**STATED GOAL:** Pictures excluded, retype the lines from the one containing "[4 frames are shown]" through the last line of the data below, both included.

**TASK MATERIAL:**
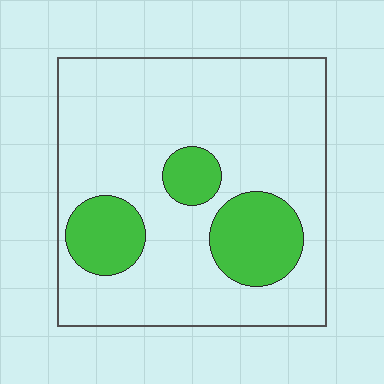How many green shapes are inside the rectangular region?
3.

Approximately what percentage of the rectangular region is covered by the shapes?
Approximately 20%.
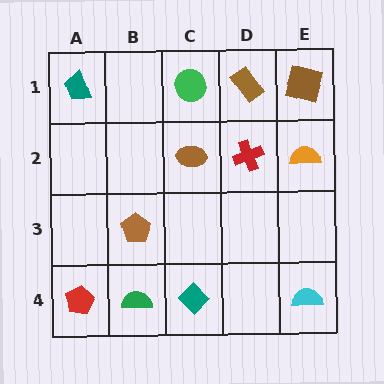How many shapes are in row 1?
4 shapes.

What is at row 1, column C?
A green circle.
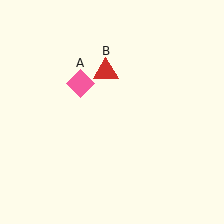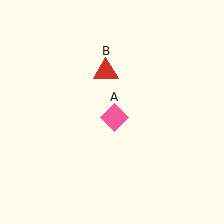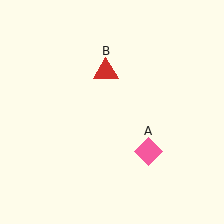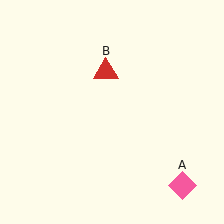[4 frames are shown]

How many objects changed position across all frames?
1 object changed position: pink diamond (object A).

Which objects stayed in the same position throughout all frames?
Red triangle (object B) remained stationary.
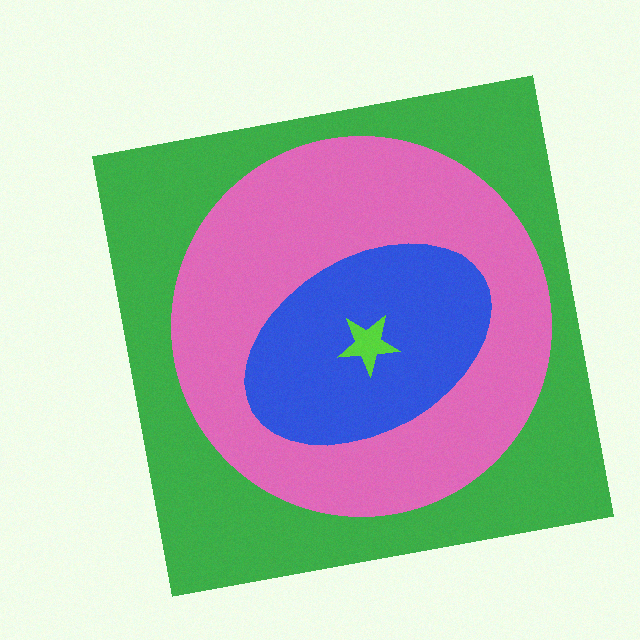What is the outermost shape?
The green square.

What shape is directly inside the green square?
The pink circle.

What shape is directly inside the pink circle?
The blue ellipse.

**FINISHED TASK:**
[4 frames are shown]

How many objects changed position across all frames?
1 object changed position: pink diamond (object A).

Which objects stayed in the same position throughout all frames?
Red triangle (object B) remained stationary.
What is the outermost shape?
The green square.

What shape is directly inside the green square?
The pink circle.

What shape is directly inside the pink circle?
The blue ellipse.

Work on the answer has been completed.